Data entries about shape features:
::::::::
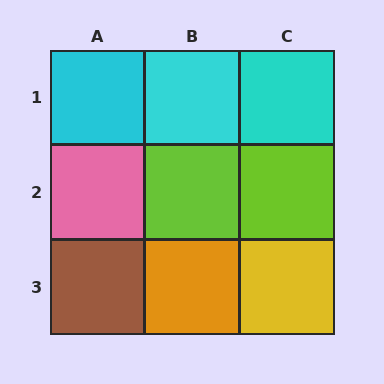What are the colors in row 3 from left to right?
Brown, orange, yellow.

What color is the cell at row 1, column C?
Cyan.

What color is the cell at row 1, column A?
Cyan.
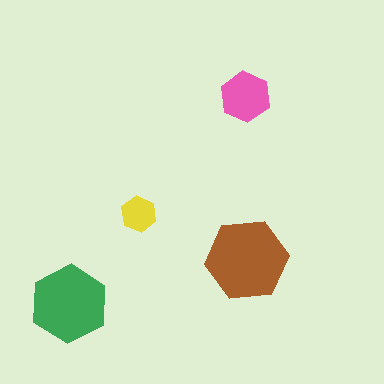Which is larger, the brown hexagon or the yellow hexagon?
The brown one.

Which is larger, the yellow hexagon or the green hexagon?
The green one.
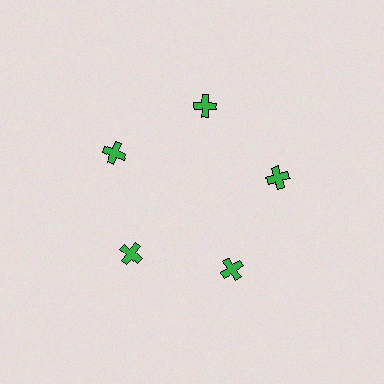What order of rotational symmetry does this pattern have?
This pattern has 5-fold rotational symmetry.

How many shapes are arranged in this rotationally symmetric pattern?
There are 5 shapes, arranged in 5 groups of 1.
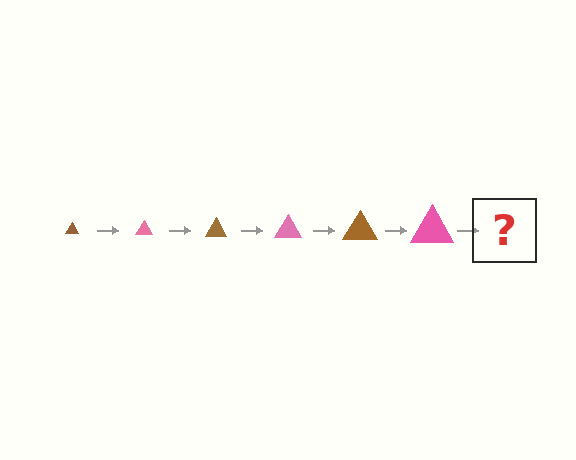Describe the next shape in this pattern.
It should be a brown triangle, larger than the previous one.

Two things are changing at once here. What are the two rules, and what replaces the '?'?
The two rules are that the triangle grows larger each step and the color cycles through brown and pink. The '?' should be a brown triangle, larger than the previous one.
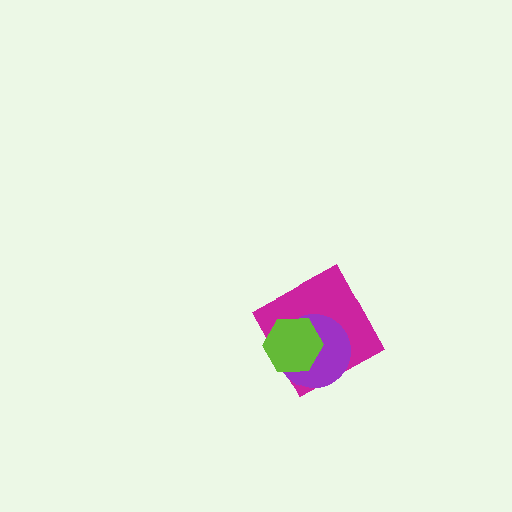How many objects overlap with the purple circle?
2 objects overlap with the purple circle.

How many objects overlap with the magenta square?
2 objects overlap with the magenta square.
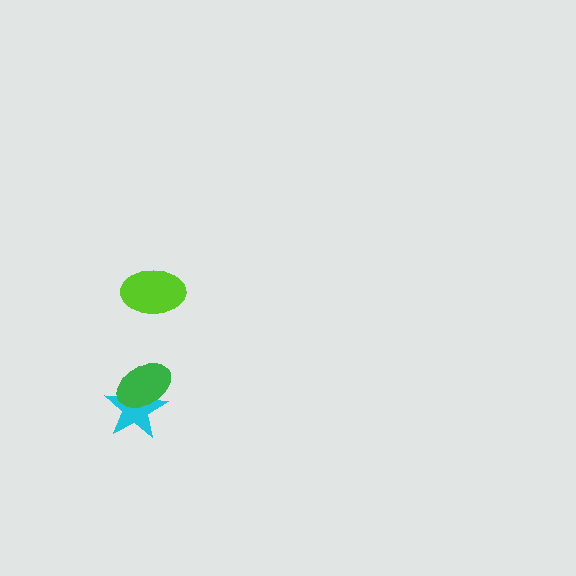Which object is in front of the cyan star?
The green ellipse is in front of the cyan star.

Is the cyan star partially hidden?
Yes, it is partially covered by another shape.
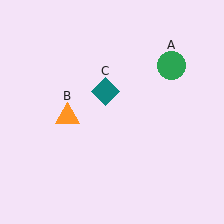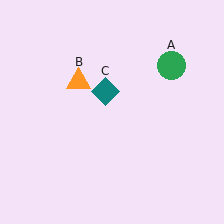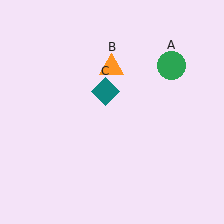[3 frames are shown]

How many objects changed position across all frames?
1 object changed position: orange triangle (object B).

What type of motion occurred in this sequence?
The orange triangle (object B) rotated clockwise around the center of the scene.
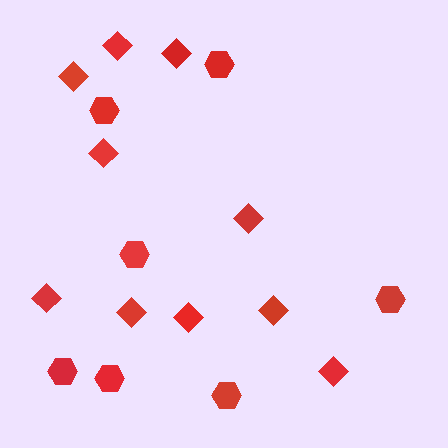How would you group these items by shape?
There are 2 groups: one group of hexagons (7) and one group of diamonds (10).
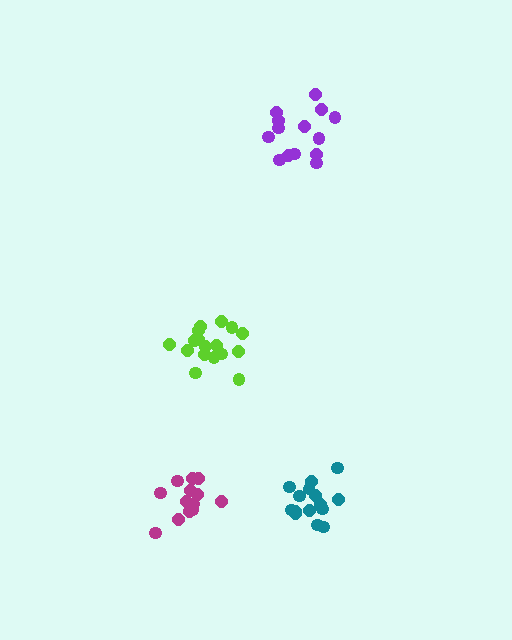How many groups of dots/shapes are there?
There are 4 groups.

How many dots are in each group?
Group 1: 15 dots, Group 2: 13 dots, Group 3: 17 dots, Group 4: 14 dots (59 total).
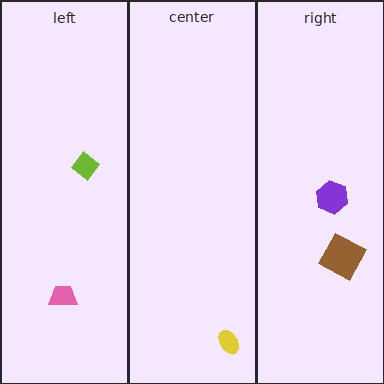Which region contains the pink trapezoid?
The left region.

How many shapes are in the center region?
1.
::::::::
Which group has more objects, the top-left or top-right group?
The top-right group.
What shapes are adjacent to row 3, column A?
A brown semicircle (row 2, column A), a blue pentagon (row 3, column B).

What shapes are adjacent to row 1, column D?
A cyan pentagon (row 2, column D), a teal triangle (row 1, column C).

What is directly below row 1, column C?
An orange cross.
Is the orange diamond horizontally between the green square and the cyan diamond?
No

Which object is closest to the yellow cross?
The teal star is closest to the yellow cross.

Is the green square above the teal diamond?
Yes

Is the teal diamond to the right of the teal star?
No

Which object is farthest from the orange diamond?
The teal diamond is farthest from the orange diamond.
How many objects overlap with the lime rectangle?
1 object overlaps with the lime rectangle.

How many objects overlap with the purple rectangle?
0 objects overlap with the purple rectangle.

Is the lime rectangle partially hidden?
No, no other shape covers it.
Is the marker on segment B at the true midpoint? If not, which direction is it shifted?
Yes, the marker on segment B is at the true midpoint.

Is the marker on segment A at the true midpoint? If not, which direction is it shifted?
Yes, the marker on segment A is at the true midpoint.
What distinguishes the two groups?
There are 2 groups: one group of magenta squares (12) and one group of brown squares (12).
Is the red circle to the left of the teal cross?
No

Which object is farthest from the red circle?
::::::::
Leave the pictures out and print, exactly as written, every line from the one holding "Which object is in front of the cyan star?" down to the one holding "[3 frames are shown]", both of those included.

Which object is in front of the cyan star?
The green ellipse is in front of the cyan star.

Is the cyan star partially hidden?
Yes, it is partially covered by another shape.
[3 frames are shown]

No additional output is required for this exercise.